------ Dataset entries

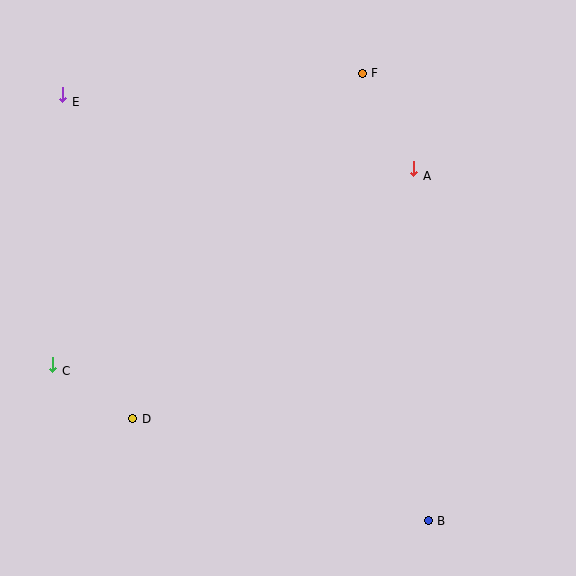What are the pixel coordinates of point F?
Point F is at (362, 73).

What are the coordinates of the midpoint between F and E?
The midpoint between F and E is at (212, 87).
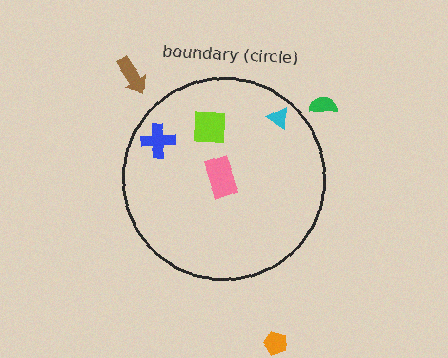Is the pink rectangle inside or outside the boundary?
Inside.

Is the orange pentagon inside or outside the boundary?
Outside.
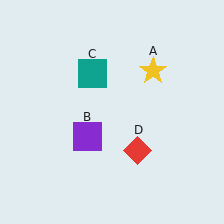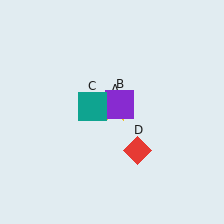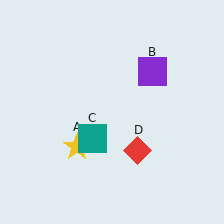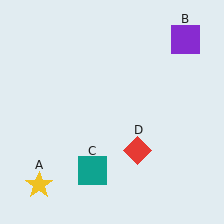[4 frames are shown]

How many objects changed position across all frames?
3 objects changed position: yellow star (object A), purple square (object B), teal square (object C).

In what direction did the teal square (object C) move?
The teal square (object C) moved down.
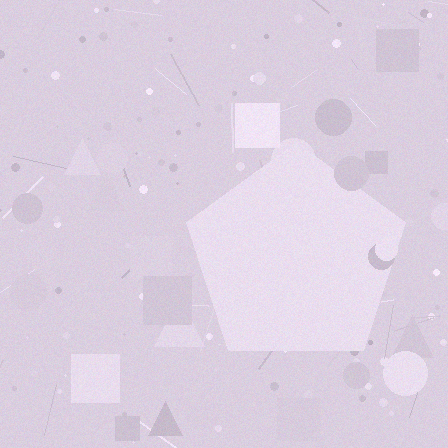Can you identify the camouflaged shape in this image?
The camouflaged shape is a pentagon.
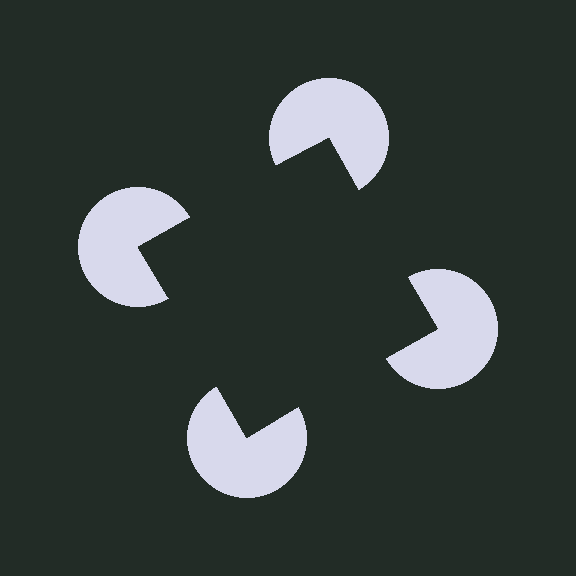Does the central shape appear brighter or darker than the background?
It typically appears slightly darker than the background, even though no actual brightness change is drawn.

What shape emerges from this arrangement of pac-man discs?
An illusory square — its edges are inferred from the aligned wedge cuts in the pac-man discs, not physically drawn.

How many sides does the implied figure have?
4 sides.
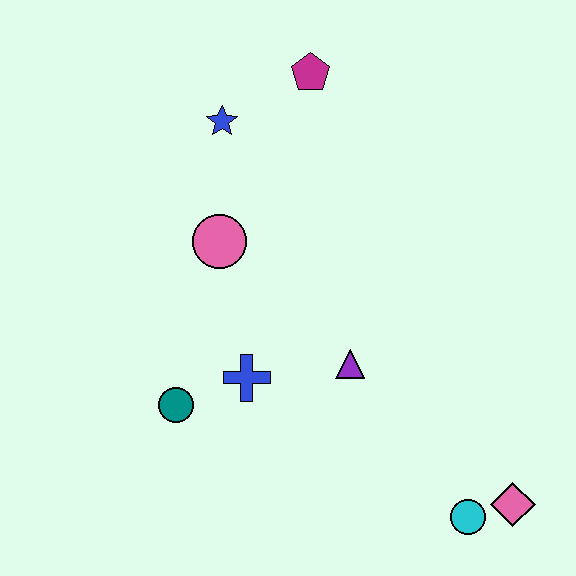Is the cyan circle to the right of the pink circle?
Yes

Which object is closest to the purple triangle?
The blue cross is closest to the purple triangle.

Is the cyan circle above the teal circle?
No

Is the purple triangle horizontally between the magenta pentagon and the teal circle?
No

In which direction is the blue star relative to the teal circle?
The blue star is above the teal circle.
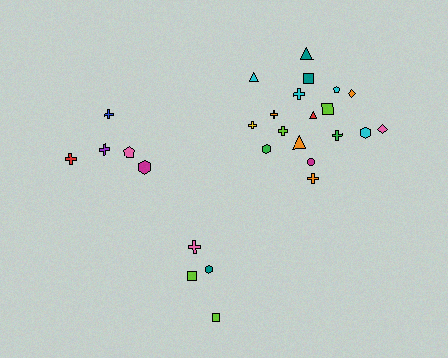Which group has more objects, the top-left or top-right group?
The top-right group.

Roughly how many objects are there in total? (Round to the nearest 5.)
Roughly 25 objects in total.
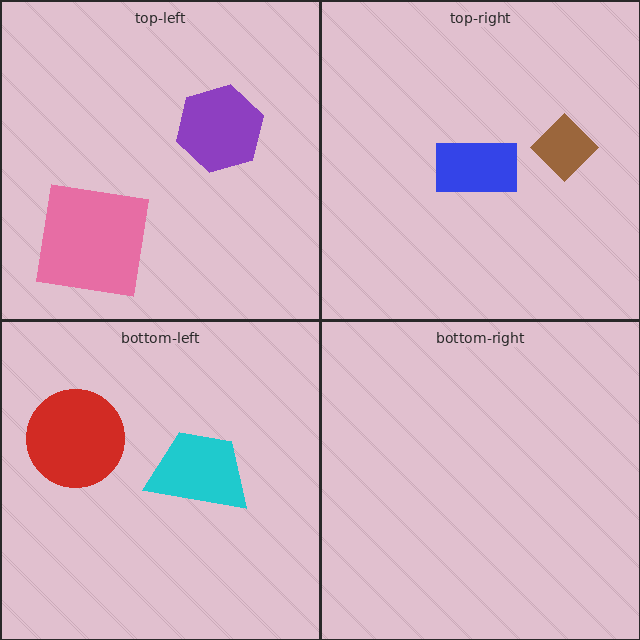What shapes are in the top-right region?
The brown diamond, the blue rectangle.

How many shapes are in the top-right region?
2.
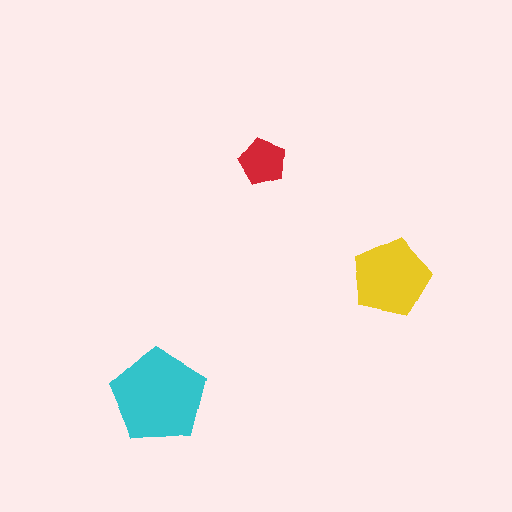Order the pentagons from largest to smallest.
the cyan one, the yellow one, the red one.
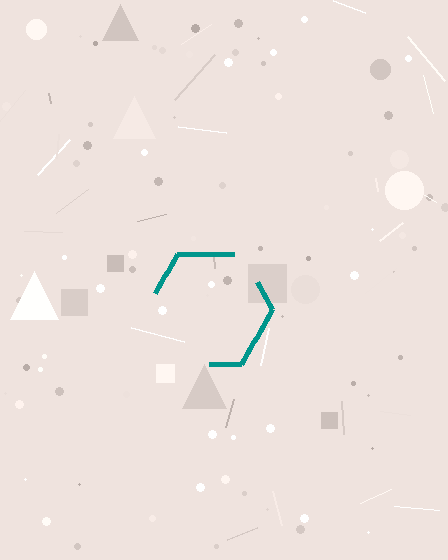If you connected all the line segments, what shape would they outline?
They would outline a hexagon.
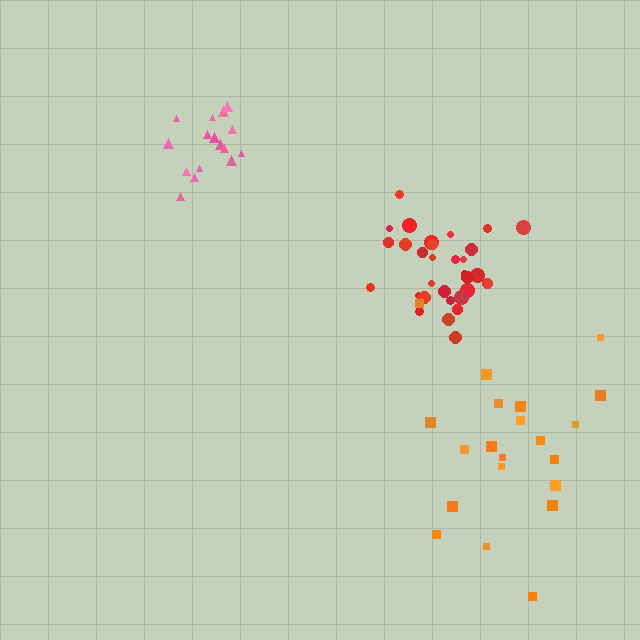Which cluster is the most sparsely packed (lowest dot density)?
Orange.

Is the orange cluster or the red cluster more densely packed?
Red.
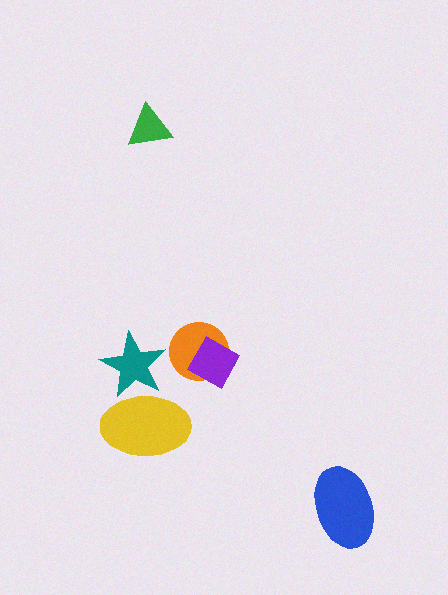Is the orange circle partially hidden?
Yes, it is partially covered by another shape.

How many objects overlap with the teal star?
0 objects overlap with the teal star.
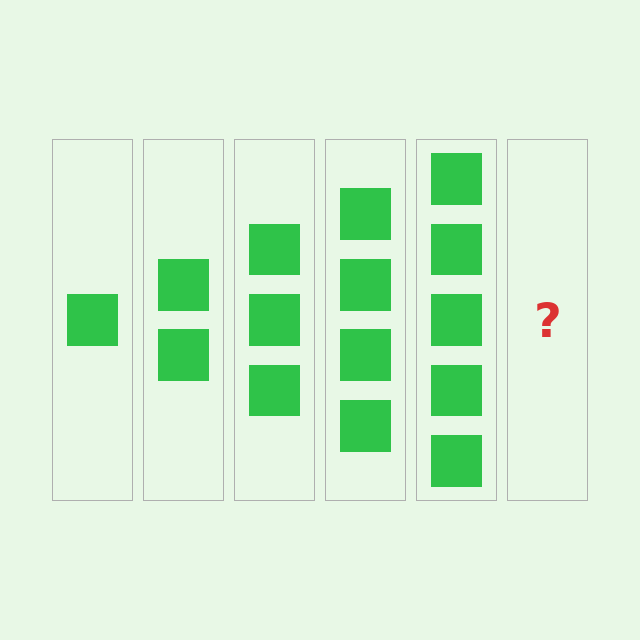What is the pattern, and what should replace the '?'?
The pattern is that each step adds one more square. The '?' should be 6 squares.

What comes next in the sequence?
The next element should be 6 squares.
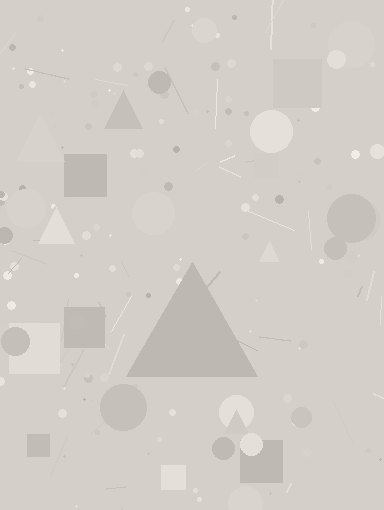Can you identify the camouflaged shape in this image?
The camouflaged shape is a triangle.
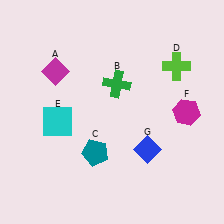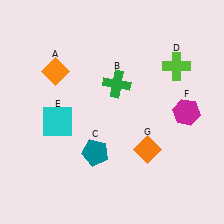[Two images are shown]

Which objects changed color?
A changed from magenta to orange. G changed from blue to orange.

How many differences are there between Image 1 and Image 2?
There are 2 differences between the two images.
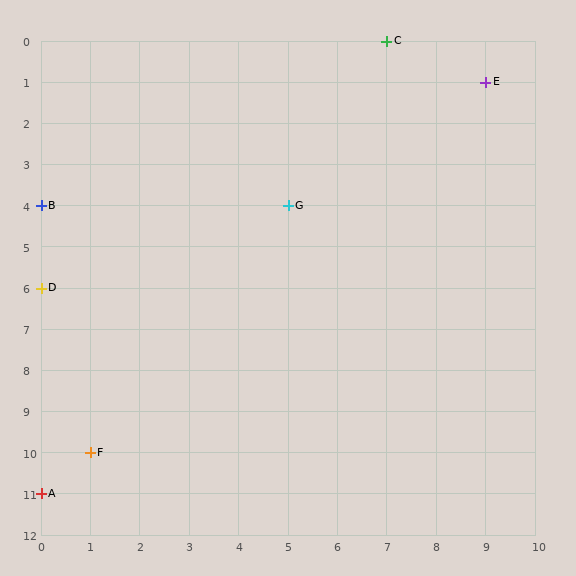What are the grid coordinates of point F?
Point F is at grid coordinates (1, 10).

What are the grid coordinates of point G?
Point G is at grid coordinates (5, 4).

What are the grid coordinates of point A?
Point A is at grid coordinates (0, 11).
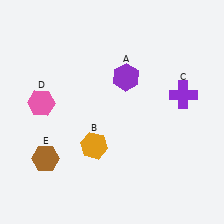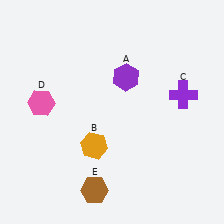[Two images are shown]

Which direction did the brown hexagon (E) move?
The brown hexagon (E) moved down and to the right.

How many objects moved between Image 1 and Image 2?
1 object moved between the two images.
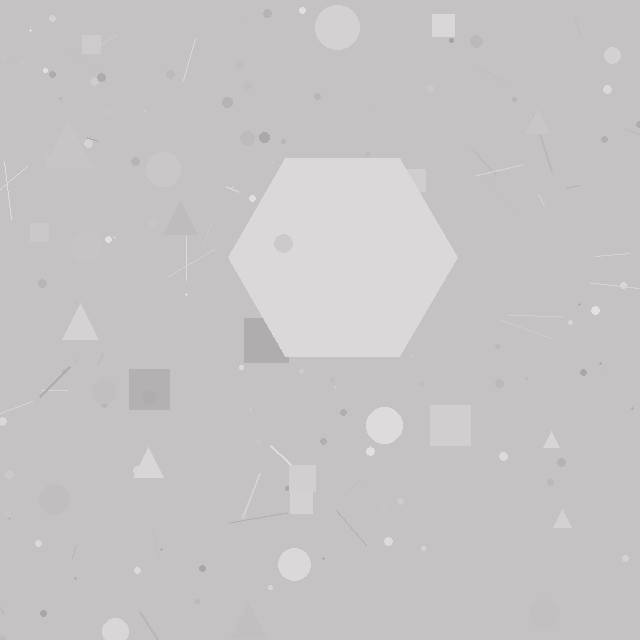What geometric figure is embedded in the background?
A hexagon is embedded in the background.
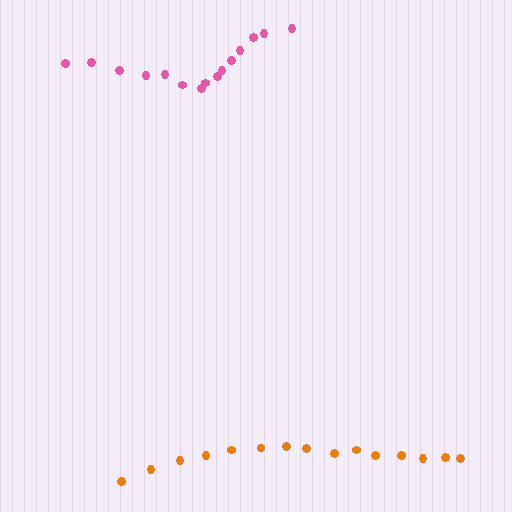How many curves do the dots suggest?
There are 2 distinct paths.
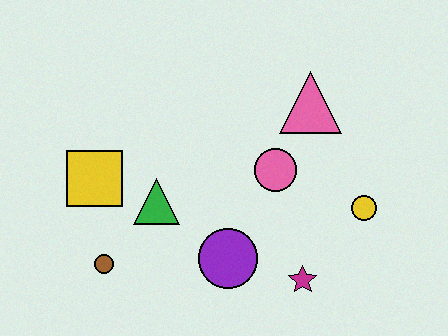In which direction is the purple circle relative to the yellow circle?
The purple circle is to the left of the yellow circle.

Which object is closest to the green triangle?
The yellow square is closest to the green triangle.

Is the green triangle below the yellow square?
Yes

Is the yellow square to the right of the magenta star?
No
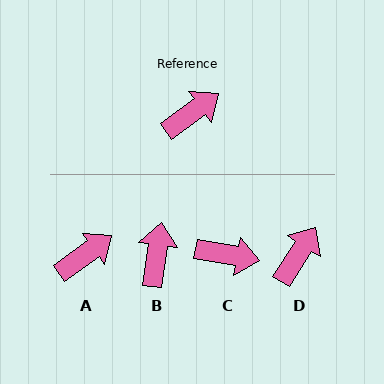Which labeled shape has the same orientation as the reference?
A.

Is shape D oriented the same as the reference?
No, it is off by about 22 degrees.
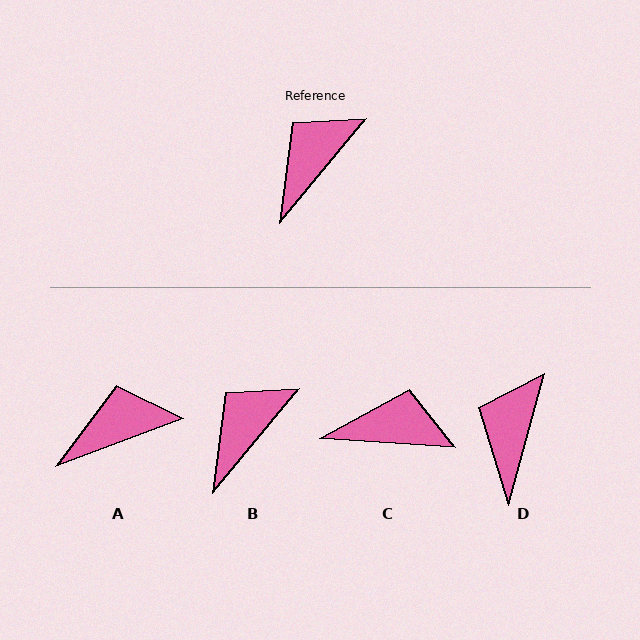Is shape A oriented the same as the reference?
No, it is off by about 30 degrees.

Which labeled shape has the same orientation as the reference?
B.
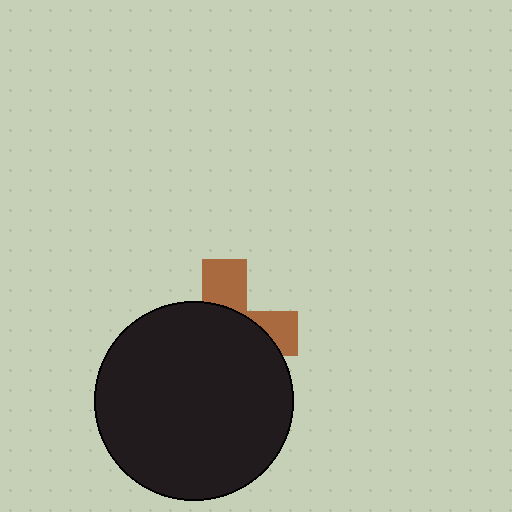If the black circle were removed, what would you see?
You would see the complete brown cross.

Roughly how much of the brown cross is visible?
A small part of it is visible (roughly 32%).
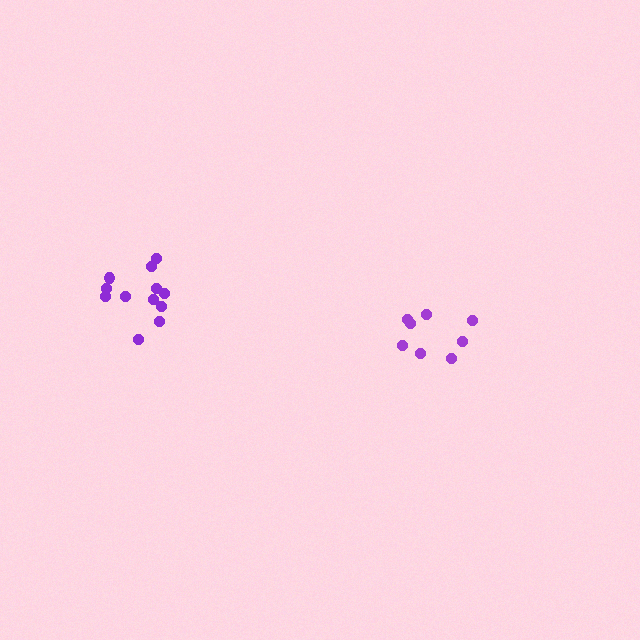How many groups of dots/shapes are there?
There are 2 groups.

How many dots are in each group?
Group 1: 8 dots, Group 2: 12 dots (20 total).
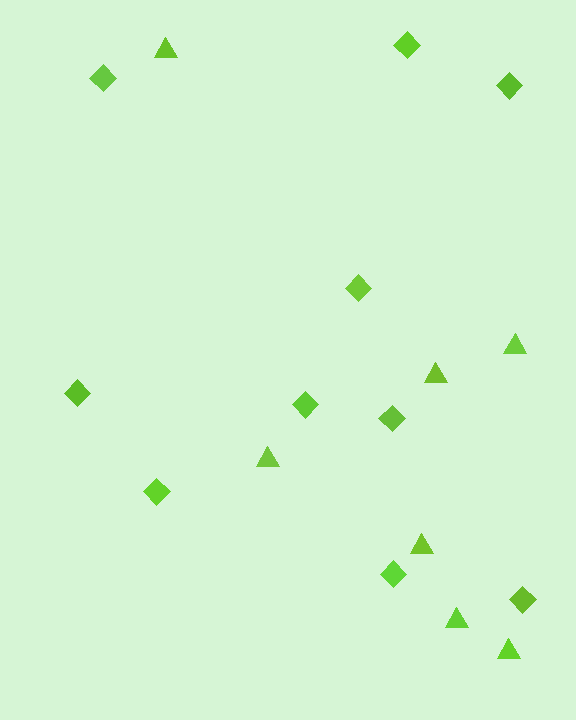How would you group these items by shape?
There are 2 groups: one group of triangles (7) and one group of diamonds (10).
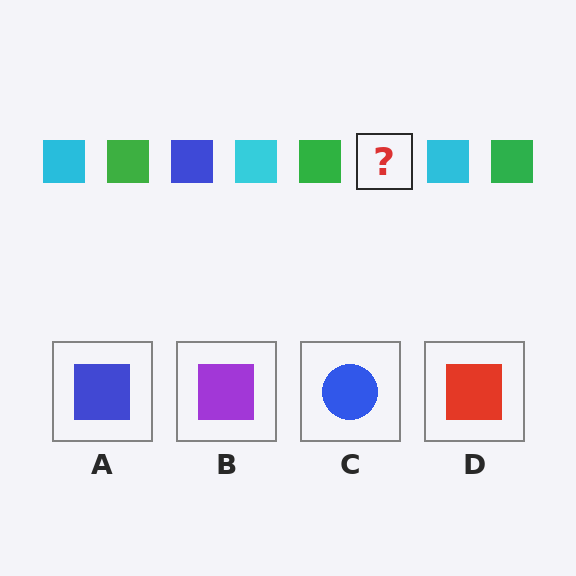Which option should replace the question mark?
Option A.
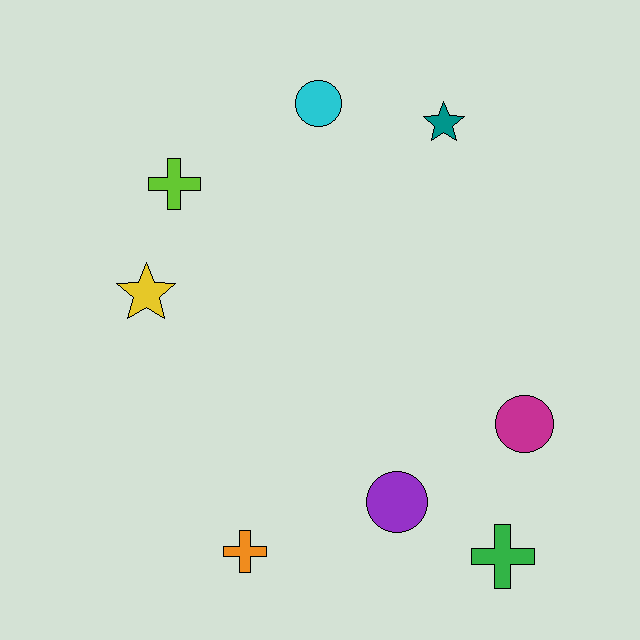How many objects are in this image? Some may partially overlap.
There are 8 objects.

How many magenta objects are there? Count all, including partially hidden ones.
There is 1 magenta object.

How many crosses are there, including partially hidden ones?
There are 3 crosses.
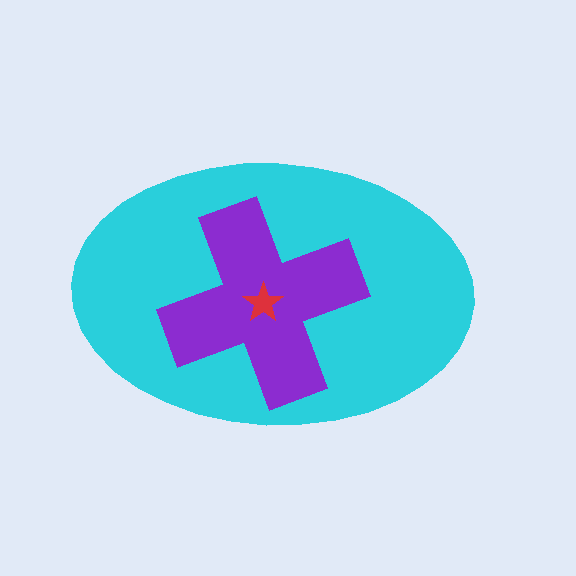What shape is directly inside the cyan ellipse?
The purple cross.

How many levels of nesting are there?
3.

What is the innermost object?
The red star.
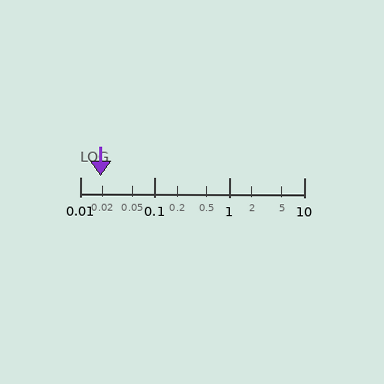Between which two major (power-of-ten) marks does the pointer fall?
The pointer is between 0.01 and 0.1.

------------

[What is asked] Reproduce nothing but the lines that run from the line containing "Is the yellow" through the last line of the records, inclusive. Omit the pictures.

[Result below]
Is the yellow square to the right of the magenta star?
No
Which labeled shape has the same orientation as the reference?
A.

Is shape D oriented the same as the reference?
No, it is off by about 22 degrees.
Is shape A oriented the same as the reference?
No, it is off by about 30 degrees.

Which labeled shape has the same orientation as the reference?
B.
If the black circle were removed, what would you see?
You would see the complete brown cross.

Roughly how much of the brown cross is visible?
A small part of it is visible (roughly 32%).
How many groups of dots/shapes are there?
There are 2 groups.

How many dots are in each group?
Group 1: 8 dots, Group 2: 12 dots (20 total).
How would you group these items by shape?
There are 2 groups: one group of triangles (7) and one group of diamonds (10).
Which option should replace the question mark?
Option A.
How many objects are in this image? Some may partially overlap.
There are 8 objects.

How many magenta objects are there? Count all, including partially hidden ones.
There is 1 magenta object.

How many crosses are there, including partially hidden ones?
There are 3 crosses.
What shape is directly inside the cyan ellipse?
The purple cross.

How many levels of nesting are there?
3.

What is the innermost object?
The red star.
Between which two major (power-of-ten) marks does the pointer fall?
The pointer is between 0.01 and 0.1.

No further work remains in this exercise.